*Description of the task*:
Restate the data below word for word. Skip any images it contains.

(Excerpt from a dataset)
* * * * *
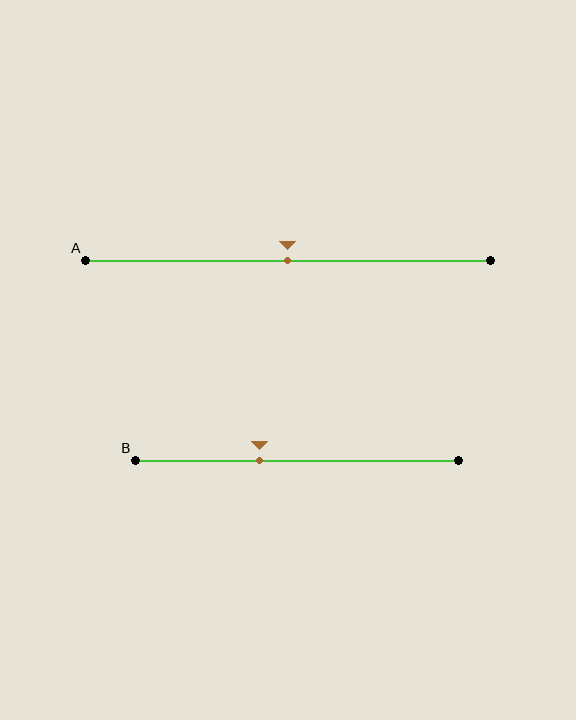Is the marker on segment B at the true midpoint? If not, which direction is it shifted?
No, the marker on segment B is shifted to the left by about 12% of the segment length.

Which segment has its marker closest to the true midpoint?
Segment A has its marker closest to the true midpoint.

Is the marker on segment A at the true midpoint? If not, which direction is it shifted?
Yes, the marker on segment A is at the true midpoint.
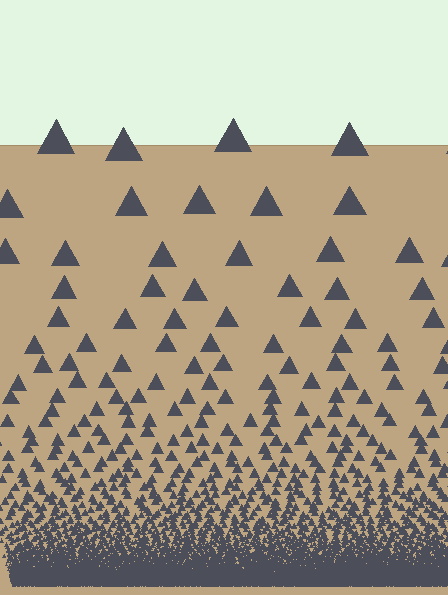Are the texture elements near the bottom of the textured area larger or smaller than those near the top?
Smaller. The gradient is inverted — elements near the bottom are smaller and denser.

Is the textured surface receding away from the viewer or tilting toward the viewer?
The surface appears to tilt toward the viewer. Texture elements get larger and sparser toward the top.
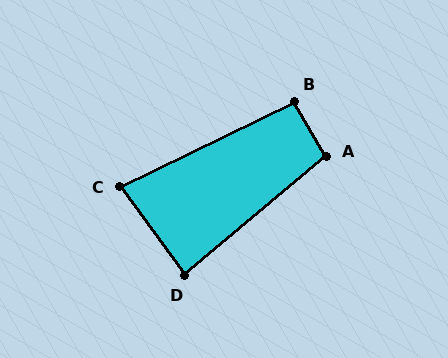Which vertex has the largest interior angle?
A, at approximately 100 degrees.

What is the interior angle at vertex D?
Approximately 86 degrees (acute, close to a right angle).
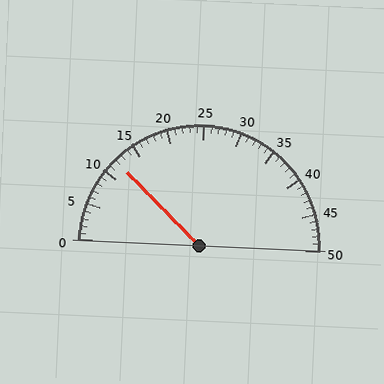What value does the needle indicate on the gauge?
The needle indicates approximately 12.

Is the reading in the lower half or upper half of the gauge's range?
The reading is in the lower half of the range (0 to 50).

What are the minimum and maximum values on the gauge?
The gauge ranges from 0 to 50.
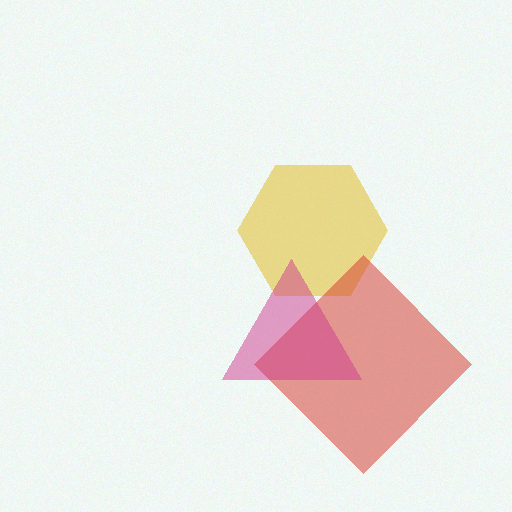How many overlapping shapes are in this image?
There are 3 overlapping shapes in the image.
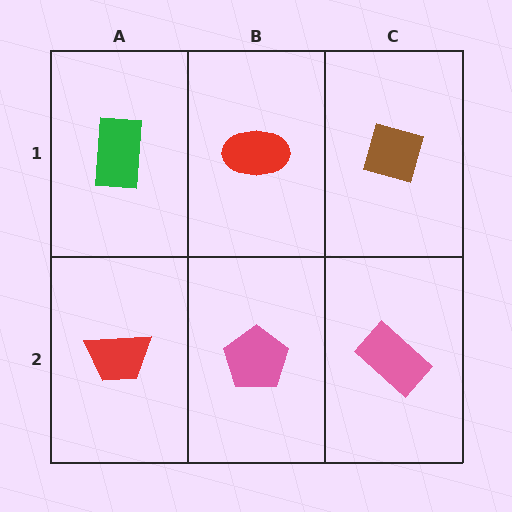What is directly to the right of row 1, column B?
A brown diamond.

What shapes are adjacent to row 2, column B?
A red ellipse (row 1, column B), a red trapezoid (row 2, column A), a pink rectangle (row 2, column C).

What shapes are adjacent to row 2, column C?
A brown diamond (row 1, column C), a pink pentagon (row 2, column B).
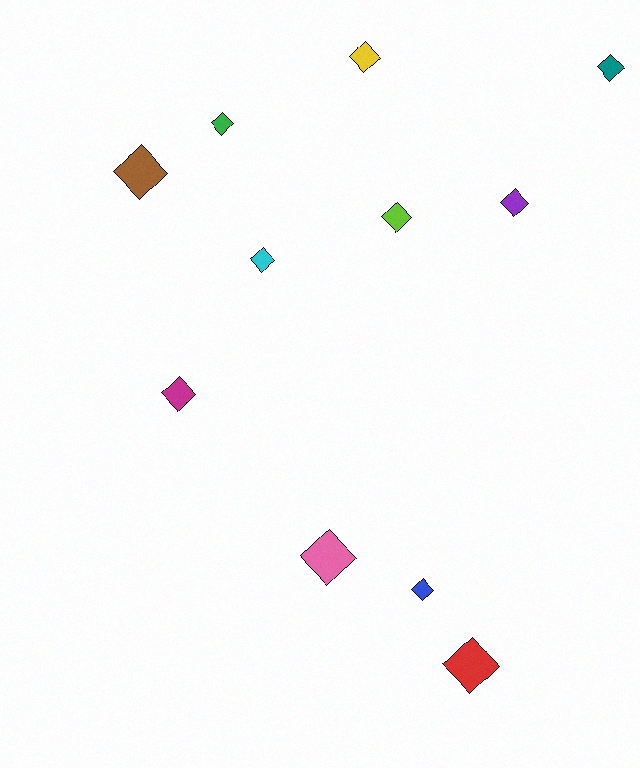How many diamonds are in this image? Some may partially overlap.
There are 11 diamonds.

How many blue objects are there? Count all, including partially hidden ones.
There is 1 blue object.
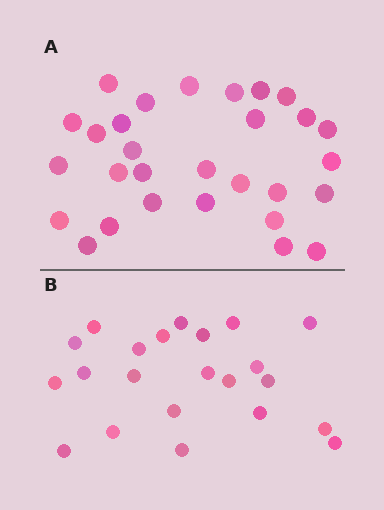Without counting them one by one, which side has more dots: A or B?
Region A (the top region) has more dots.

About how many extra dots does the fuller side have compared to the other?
Region A has roughly 8 or so more dots than region B.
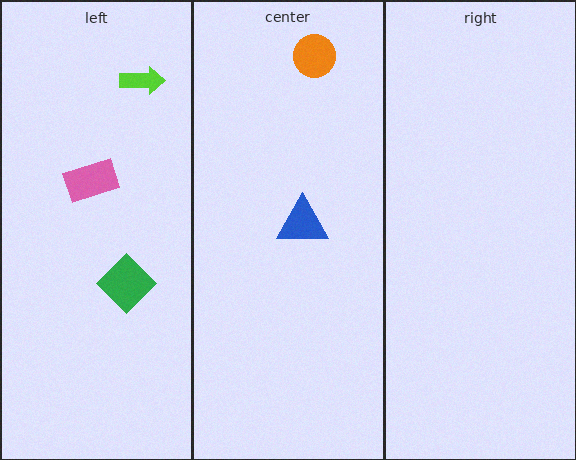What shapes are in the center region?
The blue triangle, the orange circle.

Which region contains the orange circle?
The center region.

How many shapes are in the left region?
3.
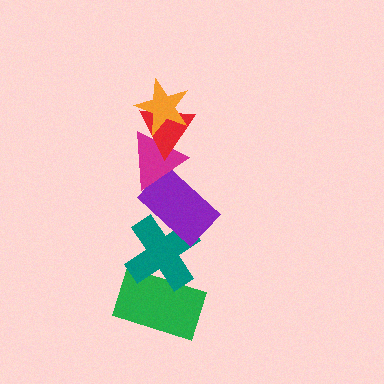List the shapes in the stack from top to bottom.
From top to bottom: the orange star, the red triangle, the magenta triangle, the purple rectangle, the teal cross, the green rectangle.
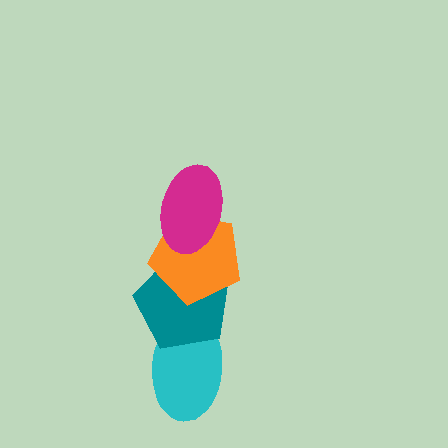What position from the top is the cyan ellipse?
The cyan ellipse is 4th from the top.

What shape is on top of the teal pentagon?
The orange pentagon is on top of the teal pentagon.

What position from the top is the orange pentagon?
The orange pentagon is 2nd from the top.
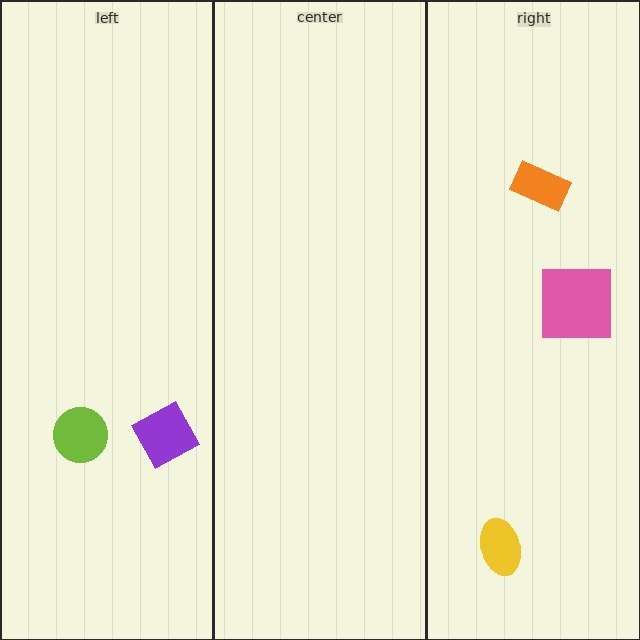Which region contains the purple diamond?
The left region.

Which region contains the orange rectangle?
The right region.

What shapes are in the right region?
The yellow ellipse, the pink square, the orange rectangle.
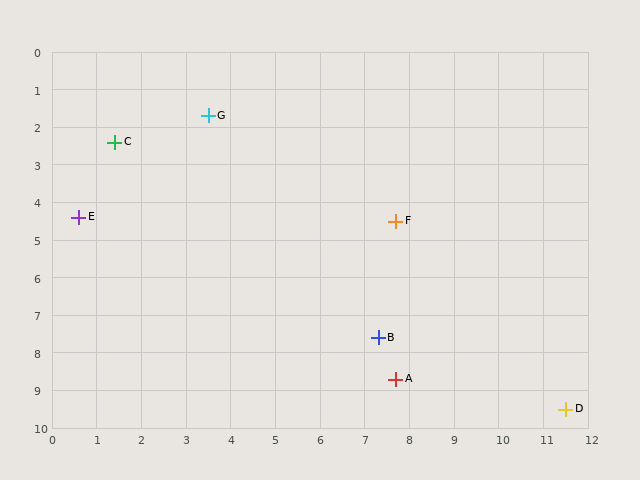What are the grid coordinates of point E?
Point E is at approximately (0.6, 4.4).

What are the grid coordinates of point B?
Point B is at approximately (7.3, 7.6).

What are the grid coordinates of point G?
Point G is at approximately (3.5, 1.7).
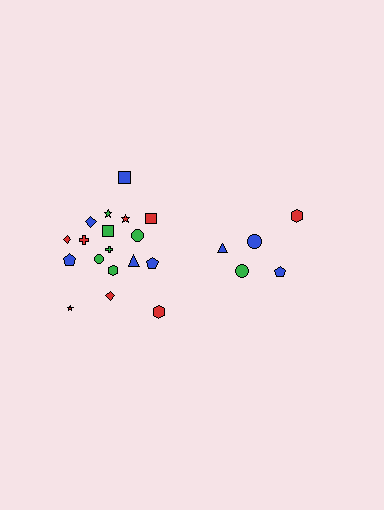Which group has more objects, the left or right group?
The left group.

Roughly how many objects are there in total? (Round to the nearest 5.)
Roughly 25 objects in total.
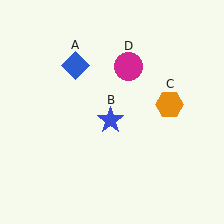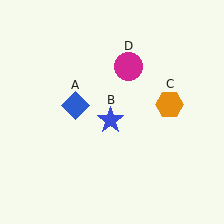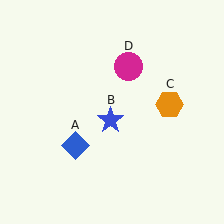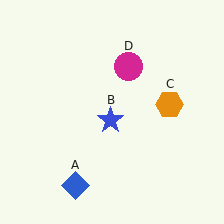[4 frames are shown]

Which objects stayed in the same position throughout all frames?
Blue star (object B) and orange hexagon (object C) and magenta circle (object D) remained stationary.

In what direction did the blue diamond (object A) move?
The blue diamond (object A) moved down.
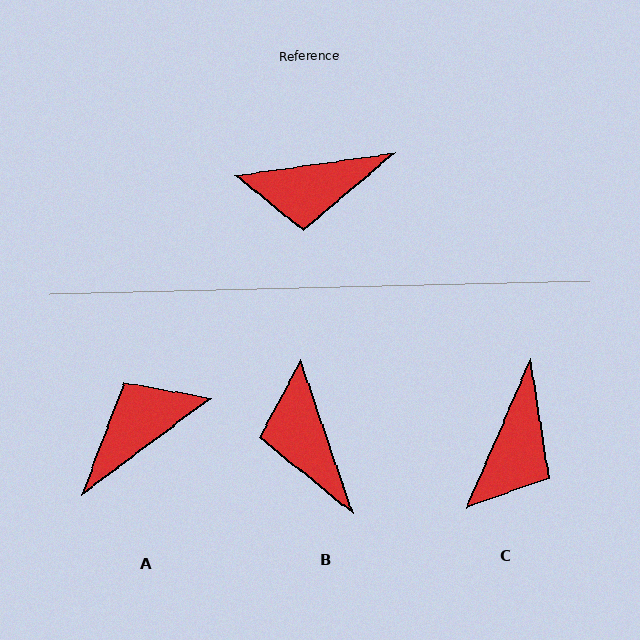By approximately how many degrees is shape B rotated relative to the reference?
Approximately 79 degrees clockwise.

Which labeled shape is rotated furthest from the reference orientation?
A, about 151 degrees away.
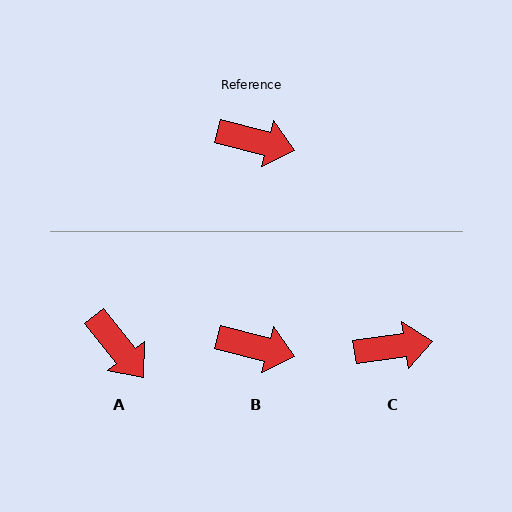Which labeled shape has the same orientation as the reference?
B.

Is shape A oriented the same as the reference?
No, it is off by about 37 degrees.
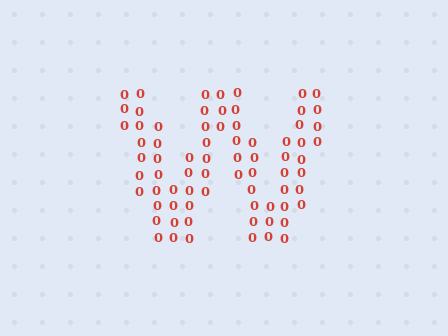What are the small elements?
The small elements are digit 0's.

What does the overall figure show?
* * * * *
*Response to the task*:
Is the marker on segment B at the true midpoint? If not, which direction is it shifted?
No, the marker on segment B is shifted to the left by about 12% of the segment length.

Which segment has its marker closest to the true midpoint?
Segment A has its marker closest to the true midpoint.

Is the marker on segment A at the true midpoint? If not, which direction is it shifted?
Yes, the marker on segment A is at the true midpoint.
Are the texture elements near the bottom of the textured area larger or smaller than those near the top?
Smaller. The gradient is inverted — elements near the bottom are smaller and denser.

Is the textured surface receding away from the viewer or tilting toward the viewer?
The surface appears to tilt toward the viewer. Texture elements get larger and sparser toward the top.
Which vertex has the largest interior angle?
A, at approximately 100 degrees.

What is the interior angle at vertex D?
Approximately 86 degrees (acute, close to a right angle).
What value does the needle indicate on the gauge?
The needle indicates approximately 12.

Is the reading in the lower half or upper half of the gauge's range?
The reading is in the lower half of the range (0 to 50).

What are the minimum and maximum values on the gauge?
The gauge ranges from 0 to 50.
How many overlapping shapes are in this image?
There are 3 overlapping shapes in the image.
What is directly to the right of row 1, column B?
A brown diamond.

What shapes are adjacent to row 2, column B?
A red ellipse (row 1, column B), a red trapezoid (row 2, column A), a pink rectangle (row 2, column C).

What shapes are adjacent to row 2, column C?
A brown diamond (row 1, column C), a pink pentagon (row 2, column B).
How many diamonds are in this image? Some may partially overlap.
There are 11 diamonds.

How many blue objects are there? Count all, including partially hidden ones.
There is 1 blue object.
Without counting them one by one, which side has more dots: A or B?
Region A (the top region) has more dots.

About how many extra dots does the fuller side have compared to the other?
Region A has roughly 8 or so more dots than region B.
What shapes are in the center region?
The blue triangle, the orange circle.

Which region contains the orange circle?
The center region.

How many shapes are in the left region?
3.
List the shapes in the stack from top to bottom.
From top to bottom: the orange star, the red triangle, the magenta triangle, the purple rectangle, the teal cross, the green rectangle.
What position from the top is the cyan ellipse?
The cyan ellipse is 4th from the top.

What shape is on top of the teal pentagon?
The orange pentagon is on top of the teal pentagon.

What position from the top is the orange pentagon?
The orange pentagon is 2nd from the top.
Which region contains the purple diamond?
The left region.

Which region contains the orange rectangle?
The right region.

What shapes are in the right region?
The yellow ellipse, the pink square, the orange rectangle.
What are the grid coordinates of point E?
Point E is at approximately (0.6, 4.4).

What are the grid coordinates of point B?
Point B is at approximately (7.3, 7.6).

What are the grid coordinates of point G?
Point G is at approximately (3.5, 1.7).
Which group has more objects, the left or right group?
The left group.

Roughly how many objects are there in total? (Round to the nearest 5.)
Roughly 25 objects in total.
[4 frames are shown]

Which objects stayed in the same position throughout all frames?
Blue star (object B) and orange hexagon (object C) and magenta circle (object D) remained stationary.

In what direction did the blue diamond (object A) move?
The blue diamond (object A) moved down.
By approximately how many degrees is shape B rotated relative to the reference?
Approximately 79 degrees clockwise.

Which labeled shape is rotated furthest from the reference orientation?
A, about 151 degrees away.
Which labeled shape has the same orientation as the reference?
B.

Is shape A oriented the same as the reference?
No, it is off by about 37 degrees.
What are the small elements?
The small elements are digit 0's.

What does the overall figure show?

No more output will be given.